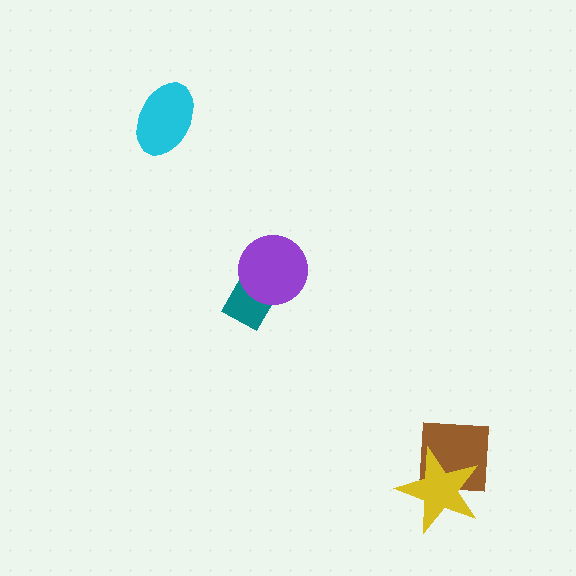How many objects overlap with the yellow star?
1 object overlaps with the yellow star.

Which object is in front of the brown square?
The yellow star is in front of the brown square.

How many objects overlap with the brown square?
1 object overlaps with the brown square.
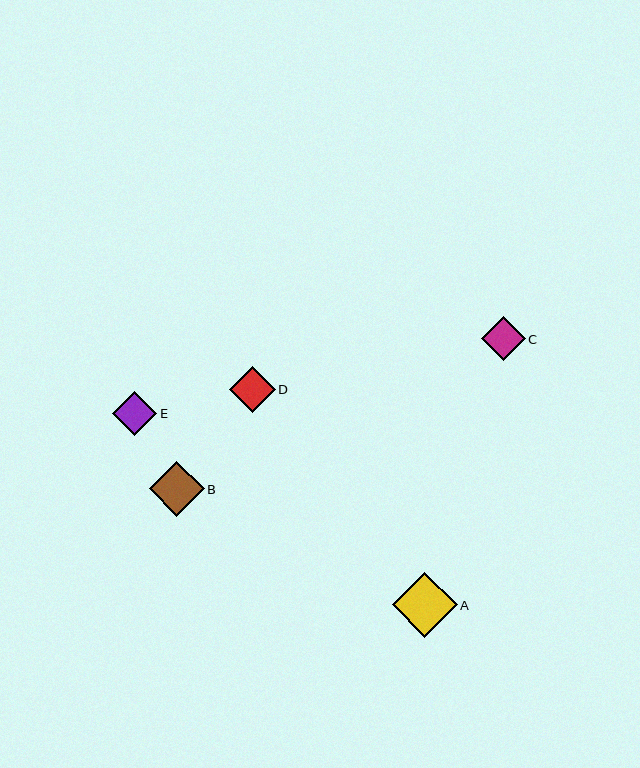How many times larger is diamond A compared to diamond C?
Diamond A is approximately 1.5 times the size of diamond C.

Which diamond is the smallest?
Diamond C is the smallest with a size of approximately 44 pixels.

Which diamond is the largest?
Diamond A is the largest with a size of approximately 65 pixels.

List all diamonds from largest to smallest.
From largest to smallest: A, B, D, E, C.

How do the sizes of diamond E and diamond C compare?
Diamond E and diamond C are approximately the same size.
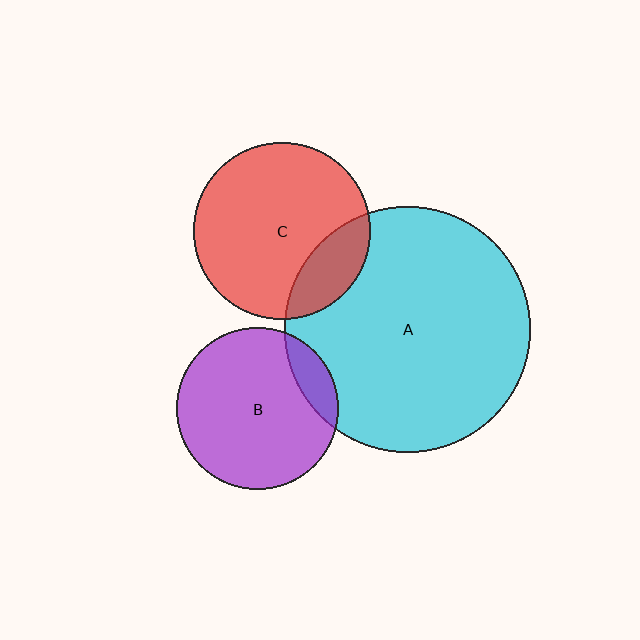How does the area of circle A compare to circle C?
Approximately 1.9 times.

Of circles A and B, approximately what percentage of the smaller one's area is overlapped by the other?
Approximately 15%.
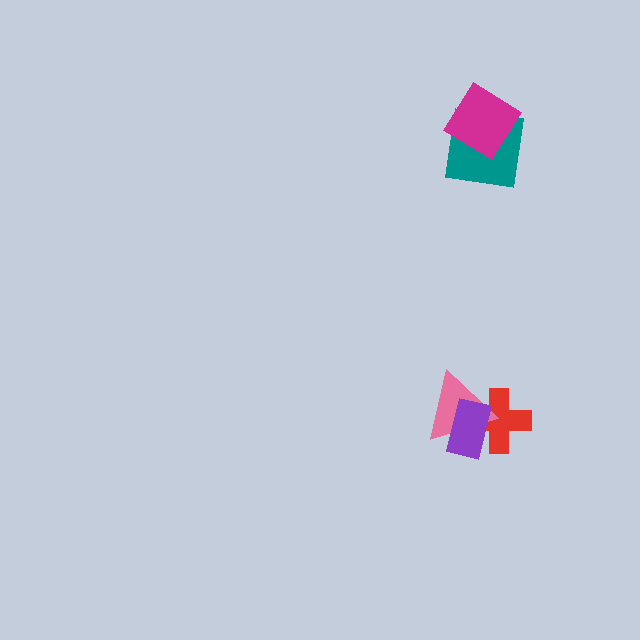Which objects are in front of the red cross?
2 objects cover part of the red cross: the pink triangle and the purple rectangle.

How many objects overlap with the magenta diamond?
1 object overlaps with the magenta diamond.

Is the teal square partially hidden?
Yes, it is partially covered by another shape.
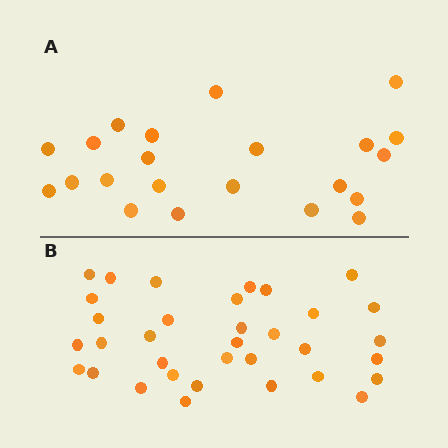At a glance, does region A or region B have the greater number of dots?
Region B (the bottom region) has more dots.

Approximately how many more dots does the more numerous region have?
Region B has roughly 12 or so more dots than region A.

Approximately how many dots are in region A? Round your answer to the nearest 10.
About 20 dots. (The exact count is 22, which rounds to 20.)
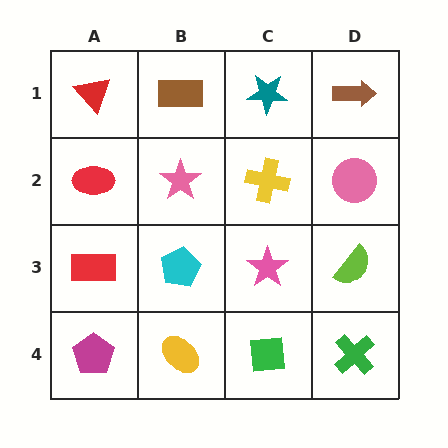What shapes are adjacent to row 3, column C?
A yellow cross (row 2, column C), a green square (row 4, column C), a cyan pentagon (row 3, column B), a lime semicircle (row 3, column D).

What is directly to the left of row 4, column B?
A magenta pentagon.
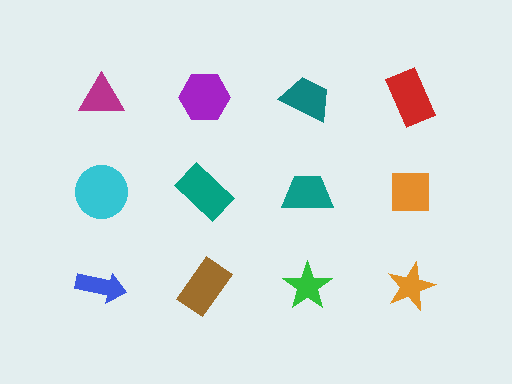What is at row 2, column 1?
A cyan circle.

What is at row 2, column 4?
An orange square.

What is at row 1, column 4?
A red rectangle.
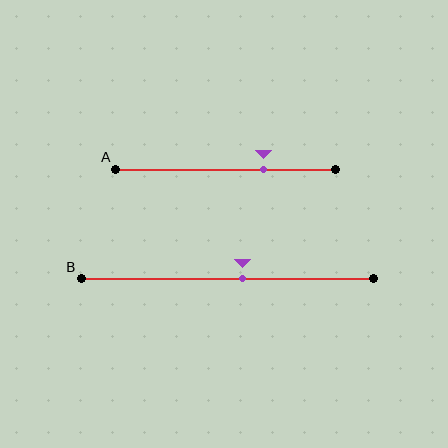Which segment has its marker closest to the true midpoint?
Segment B has its marker closest to the true midpoint.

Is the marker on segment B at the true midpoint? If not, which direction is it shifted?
No, the marker on segment B is shifted to the right by about 5% of the segment length.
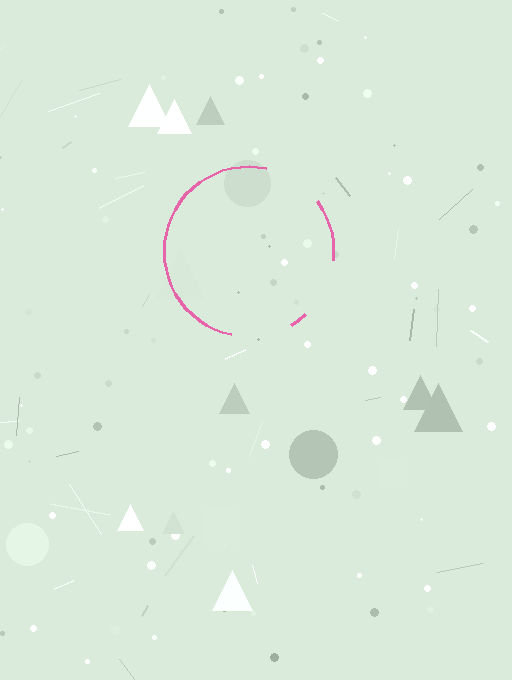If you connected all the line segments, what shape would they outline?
They would outline a circle.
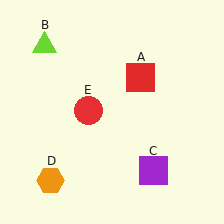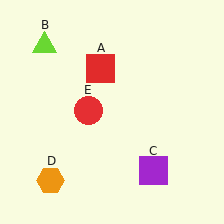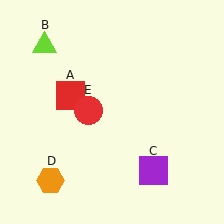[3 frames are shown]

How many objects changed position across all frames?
1 object changed position: red square (object A).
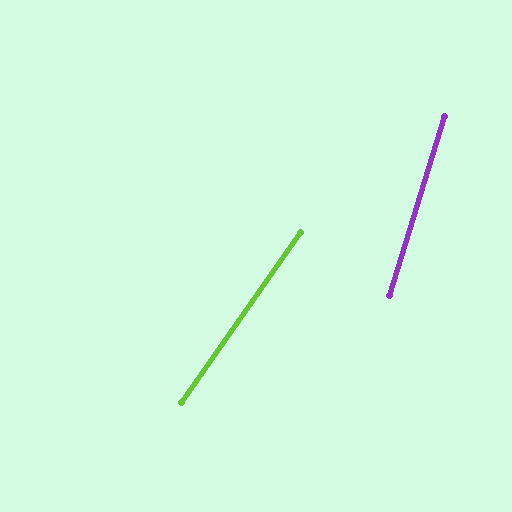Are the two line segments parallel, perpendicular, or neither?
Neither parallel nor perpendicular — they differ by about 18°.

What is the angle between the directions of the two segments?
Approximately 18 degrees.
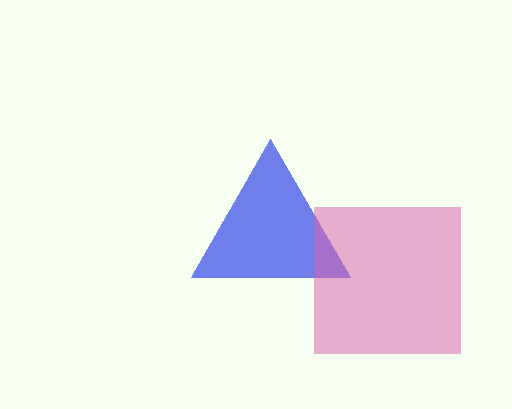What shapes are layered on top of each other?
The layered shapes are: a blue triangle, a pink square.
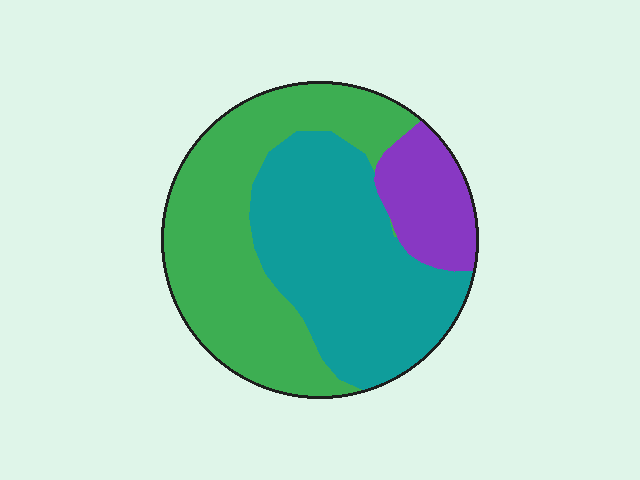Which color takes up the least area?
Purple, at roughly 15%.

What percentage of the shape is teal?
Teal covers around 40% of the shape.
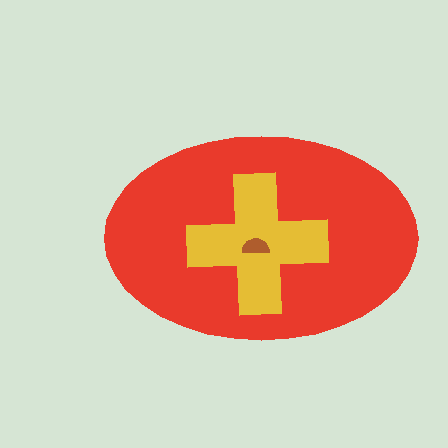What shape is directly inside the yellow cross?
The brown semicircle.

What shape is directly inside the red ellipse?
The yellow cross.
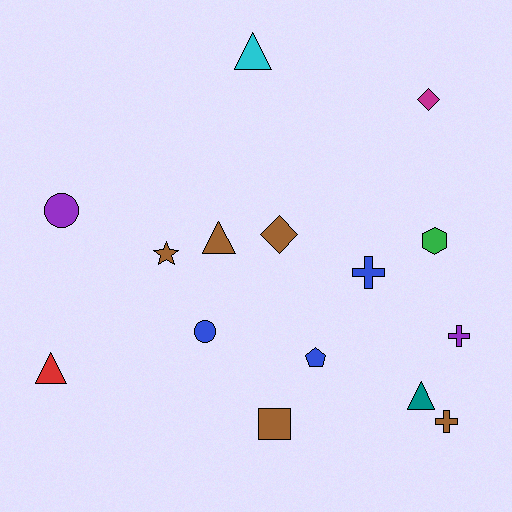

# CHALLENGE:
Quote exactly, and only, the lines from the one containing "If you connected" through the last line of the records above, both included; leave out any pictures.

# TASK RESPONSE:
If you connected all the line segments, what shape would they outline?
They would outline a circle.
[3 frames are shown]

How many objects changed position across all frames?
1 object changed position: red square (object A).
Are the two line segments parallel, perpendicular, or neither?
Neither parallel nor perpendicular — they differ by about 18°.

What is the angle between the directions of the two segments?
Approximately 18 degrees.
What shapes are layered on top of each other?
The layered shapes are: a blue triangle, a pink square.
Which color takes up the least area?
Purple, at roughly 15%.

What percentage of the shape is teal?
Teal covers around 40% of the shape.
What shape is directly inside the yellow cross?
The brown semicircle.

What shape is directly inside the red ellipse?
The yellow cross.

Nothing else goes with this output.